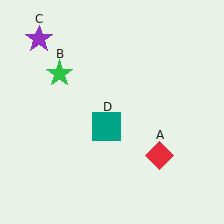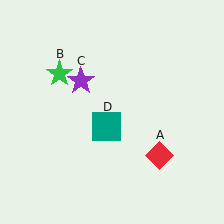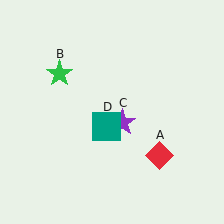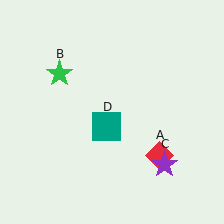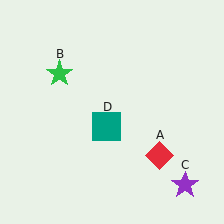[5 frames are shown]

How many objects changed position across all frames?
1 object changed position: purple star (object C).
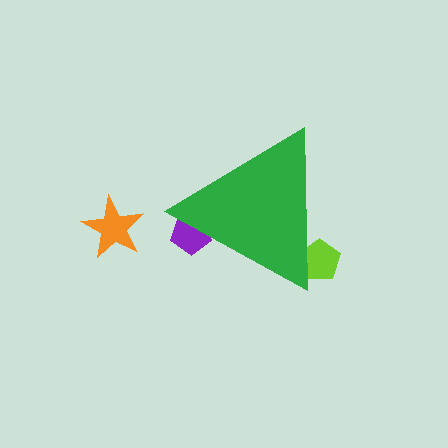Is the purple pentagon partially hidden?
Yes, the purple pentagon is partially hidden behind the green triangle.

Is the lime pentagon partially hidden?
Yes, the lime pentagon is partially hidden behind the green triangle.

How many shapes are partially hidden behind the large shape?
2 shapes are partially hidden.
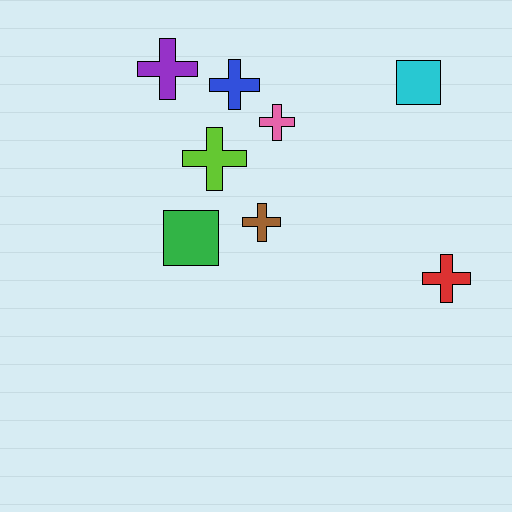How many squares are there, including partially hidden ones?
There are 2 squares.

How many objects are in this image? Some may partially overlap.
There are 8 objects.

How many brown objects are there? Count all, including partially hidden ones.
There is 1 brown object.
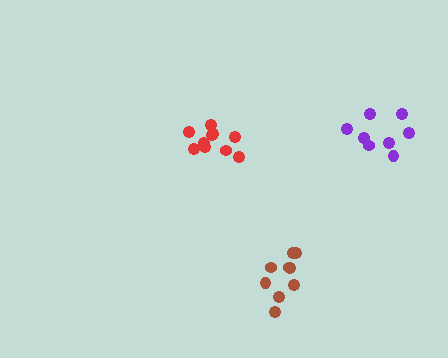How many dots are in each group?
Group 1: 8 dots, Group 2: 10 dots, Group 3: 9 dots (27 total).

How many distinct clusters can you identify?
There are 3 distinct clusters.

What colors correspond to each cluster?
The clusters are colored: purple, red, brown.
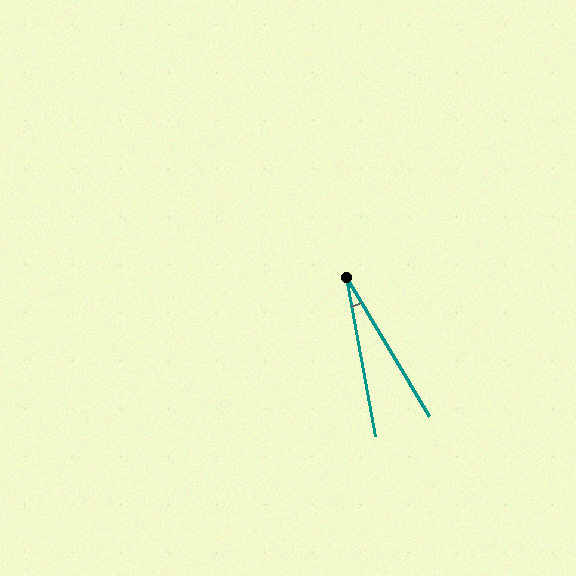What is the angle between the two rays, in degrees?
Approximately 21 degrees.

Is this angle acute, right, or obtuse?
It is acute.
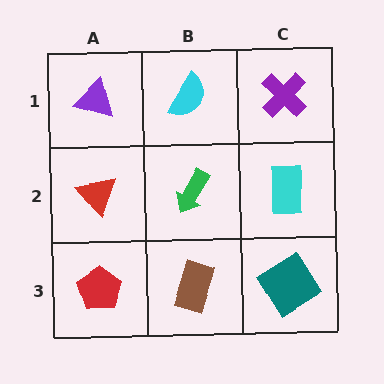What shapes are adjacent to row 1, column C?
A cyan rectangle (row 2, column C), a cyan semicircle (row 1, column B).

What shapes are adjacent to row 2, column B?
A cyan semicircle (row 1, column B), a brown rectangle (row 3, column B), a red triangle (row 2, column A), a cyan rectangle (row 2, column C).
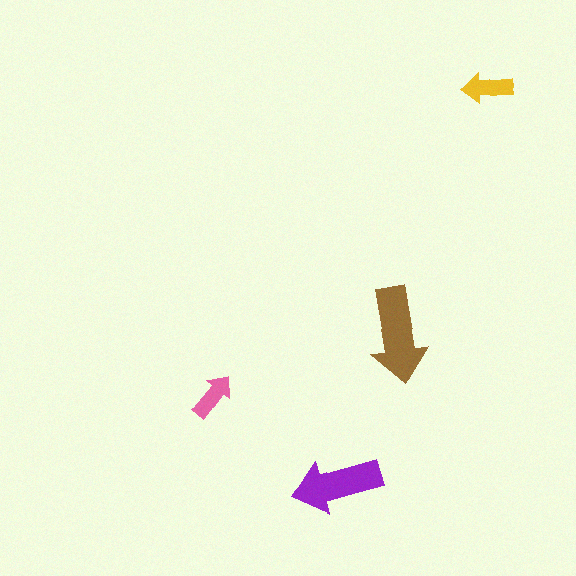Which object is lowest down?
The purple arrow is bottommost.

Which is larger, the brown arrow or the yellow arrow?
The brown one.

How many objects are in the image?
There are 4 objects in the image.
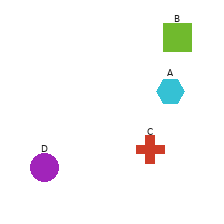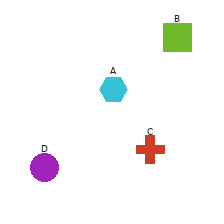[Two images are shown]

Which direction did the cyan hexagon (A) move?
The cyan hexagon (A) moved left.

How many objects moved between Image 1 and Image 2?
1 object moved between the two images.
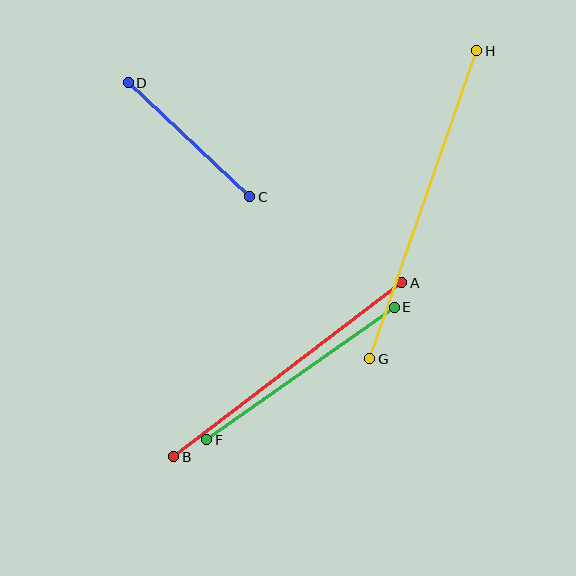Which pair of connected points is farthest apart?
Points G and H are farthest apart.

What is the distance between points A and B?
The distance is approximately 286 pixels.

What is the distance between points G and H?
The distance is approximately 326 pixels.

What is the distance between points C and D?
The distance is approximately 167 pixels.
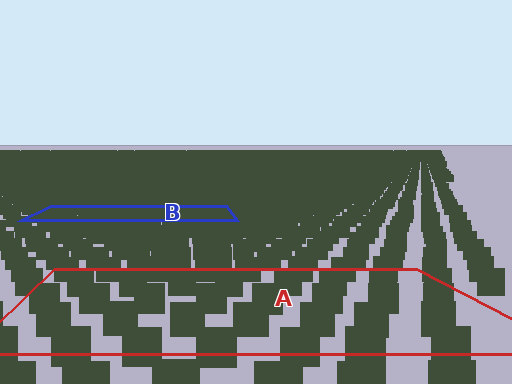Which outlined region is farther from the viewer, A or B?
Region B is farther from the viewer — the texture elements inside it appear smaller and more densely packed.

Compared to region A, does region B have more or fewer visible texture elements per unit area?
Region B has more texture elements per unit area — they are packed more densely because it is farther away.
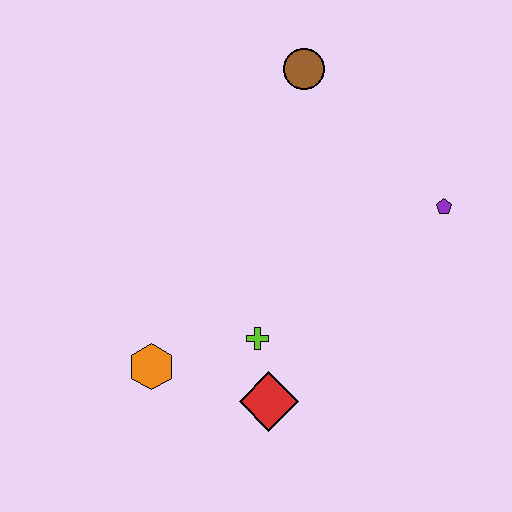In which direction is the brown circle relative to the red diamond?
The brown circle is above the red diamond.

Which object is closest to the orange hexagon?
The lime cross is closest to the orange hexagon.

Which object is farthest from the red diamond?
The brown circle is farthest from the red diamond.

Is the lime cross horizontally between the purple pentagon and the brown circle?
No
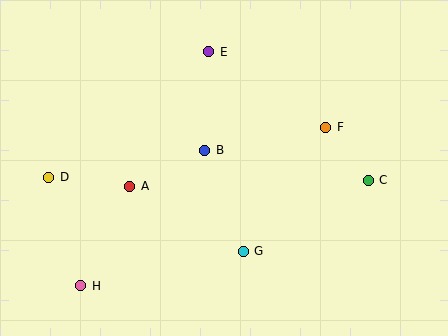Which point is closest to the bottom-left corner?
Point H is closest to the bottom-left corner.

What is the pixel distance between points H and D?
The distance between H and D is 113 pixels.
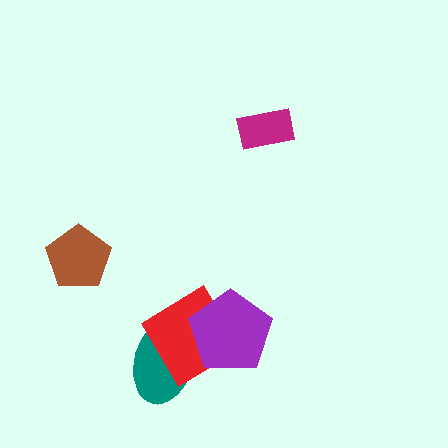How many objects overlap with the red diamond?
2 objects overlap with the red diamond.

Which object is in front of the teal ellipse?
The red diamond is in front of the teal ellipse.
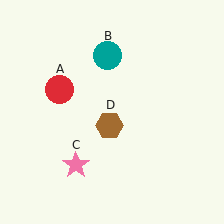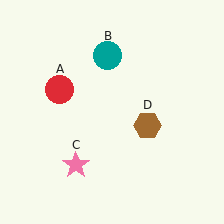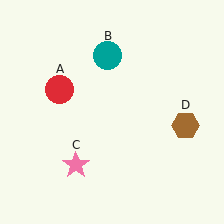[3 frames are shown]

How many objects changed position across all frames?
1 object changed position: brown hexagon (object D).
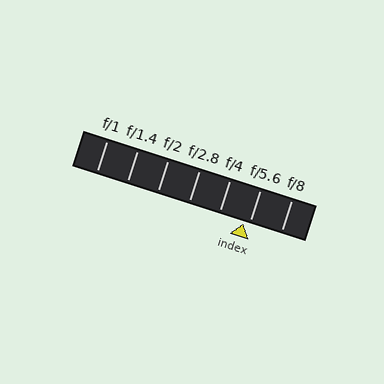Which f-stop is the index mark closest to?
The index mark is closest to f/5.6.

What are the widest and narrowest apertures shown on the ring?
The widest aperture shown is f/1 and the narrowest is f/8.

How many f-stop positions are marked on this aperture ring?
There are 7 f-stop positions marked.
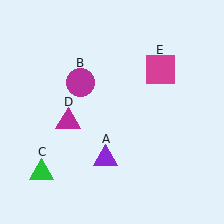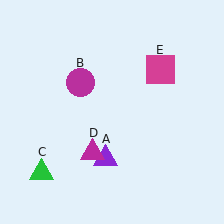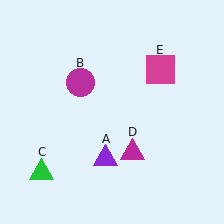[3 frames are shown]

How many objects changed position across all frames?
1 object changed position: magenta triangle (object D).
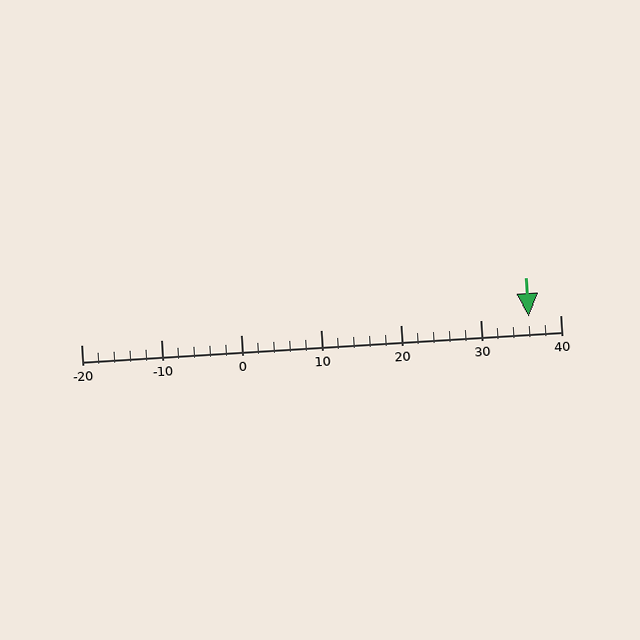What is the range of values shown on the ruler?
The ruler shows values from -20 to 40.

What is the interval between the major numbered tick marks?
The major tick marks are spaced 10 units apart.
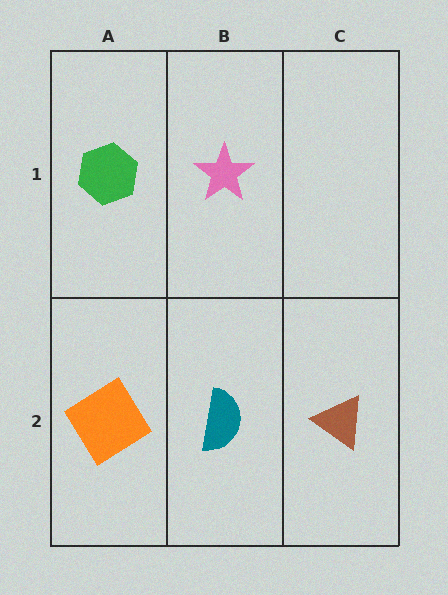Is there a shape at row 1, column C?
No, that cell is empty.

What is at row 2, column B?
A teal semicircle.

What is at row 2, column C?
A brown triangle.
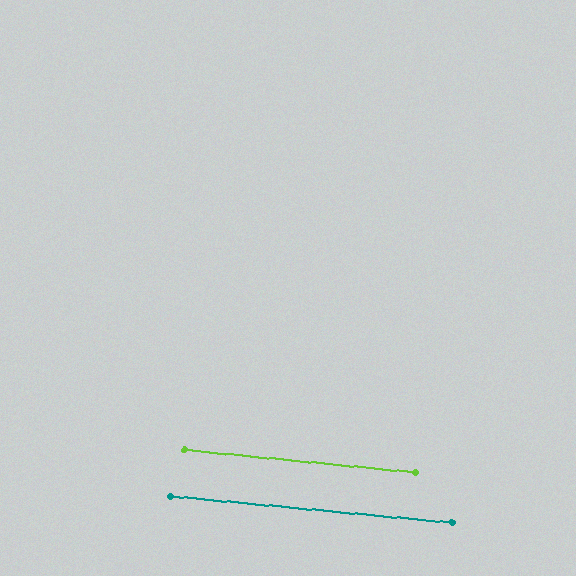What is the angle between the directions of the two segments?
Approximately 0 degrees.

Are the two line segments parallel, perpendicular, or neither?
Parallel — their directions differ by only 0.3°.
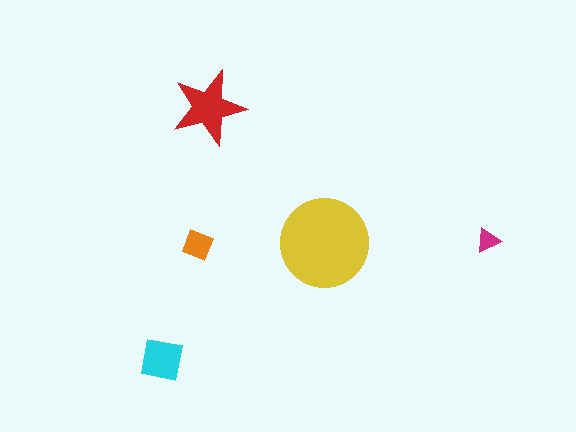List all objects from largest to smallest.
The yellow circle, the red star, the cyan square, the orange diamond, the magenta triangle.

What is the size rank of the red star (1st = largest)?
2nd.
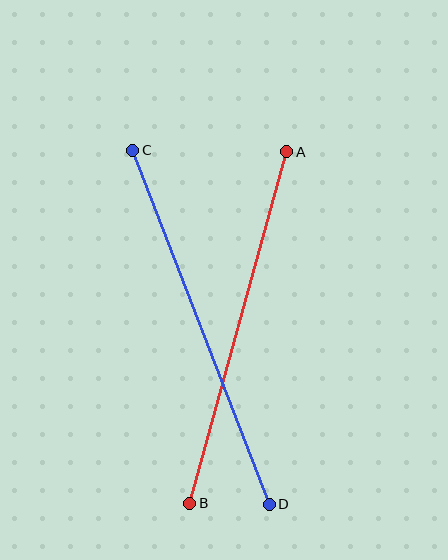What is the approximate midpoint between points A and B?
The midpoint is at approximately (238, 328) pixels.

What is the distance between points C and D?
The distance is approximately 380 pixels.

======

* **STATED PROBLEM**
The records above must be transcribed exactly. Pictures are left out of the copy.

* **THE COMPLETED TASK**
[5 frames are shown]

How many objects changed position across all frames?
1 object changed position: purple star (object C).
Is the purple pentagon partially hidden?
Yes, the purple pentagon is partially hidden behind the green triangle.

Is the lime pentagon partially hidden?
Yes, the lime pentagon is partially hidden behind the green triangle.

How many shapes are partially hidden behind the large shape?
2 shapes are partially hidden.
How many squares are there, including partially hidden ones?
There are 2 squares.

How many objects are in this image? Some may partially overlap.
There are 8 objects.

How many brown objects are there? Count all, including partially hidden ones.
There is 1 brown object.
How many dots are in each group?
Group 1: 8 dots, Group 2: 10 dots, Group 3: 9 dots (27 total).

How many distinct clusters can you identify?
There are 3 distinct clusters.

What colors correspond to each cluster?
The clusters are colored: purple, red, brown.
What is the angle between the two rays, in degrees?
Approximately 21 degrees.

Is this angle acute, right, or obtuse?
It is acute.
What shapes are adjacent to row 1, column C?
A cyan rectangle (row 2, column C), a cyan semicircle (row 1, column B).

What shapes are adjacent to row 2, column B?
A cyan semicircle (row 1, column B), a brown rectangle (row 3, column B), a red triangle (row 2, column A), a cyan rectangle (row 2, column C).
Which object is lowest down?
The purple arrow is bottommost.

Which is larger, the brown arrow or the yellow arrow?
The brown one.

How many objects are in the image?
There are 4 objects in the image.
[Two images are shown]

Which direction did the cyan hexagon (A) move?
The cyan hexagon (A) moved left.

How many objects moved between Image 1 and Image 2?
1 object moved between the two images.
Which pair of connected points is farthest apart?
Points G and H are farthest apart.

What is the distance between points A and B?
The distance is approximately 286 pixels.

What is the distance between points G and H?
The distance is approximately 326 pixels.

What is the distance between points C and D?
The distance is approximately 167 pixels.
Which outlined region is farther from the viewer, A or B?
Region B is farther from the viewer — the texture elements inside it appear smaller and more densely packed.

Compared to region A, does region B have more or fewer visible texture elements per unit area?
Region B has more texture elements per unit area — they are packed more densely because it is farther away.
In which direction is the brown circle relative to the red diamond?
The brown circle is above the red diamond.

Which object is closest to the orange hexagon?
The lime cross is closest to the orange hexagon.

Which object is farthest from the red diamond?
The brown circle is farthest from the red diamond.

Is the lime cross horizontally between the purple pentagon and the brown circle?
No
Which point is closest to the bottom-left corner?
Point H is closest to the bottom-left corner.

What is the pixel distance between points H and D?
The distance between H and D is 113 pixels.
How many objects overlap with the red diamond?
2 objects overlap with the red diamond.

Which object is in front of the teal ellipse?
The red diamond is in front of the teal ellipse.
[3 frames are shown]

How many objects changed position across all frames?
1 object changed position: brown hexagon (object D).
Which f-stop is the index mark closest to?
The index mark is closest to f/5.6.

What are the widest and narrowest apertures shown on the ring?
The widest aperture shown is f/1 and the narrowest is f/8.

How many f-stop positions are marked on this aperture ring?
There are 7 f-stop positions marked.
[3 frames are shown]

How many objects changed position across all frames?
1 object changed position: magenta triangle (object D).
What is the range of values shown on the ruler?
The ruler shows values from -20 to 40.

What is the interval between the major numbered tick marks?
The major tick marks are spaced 10 units apart.
Is there a shape at row 1, column C?
No, that cell is empty.

What is at row 2, column B?
A teal semicircle.

What is at row 2, column C?
A brown triangle.
What is the angle between the directions of the two segments?
Approximately 0 degrees.

Are the two line segments parallel, perpendicular, or neither?
Parallel — their directions differ by only 0.3°.
List all objects from largest to smallest.
The yellow circle, the red star, the cyan square, the orange diamond, the magenta triangle.

What is the size rank of the red star (1st = largest)?
2nd.
What is the approximate midpoint between points A and B?
The midpoint is at approximately (238, 328) pixels.

What is the distance between points C and D?
The distance is approximately 380 pixels.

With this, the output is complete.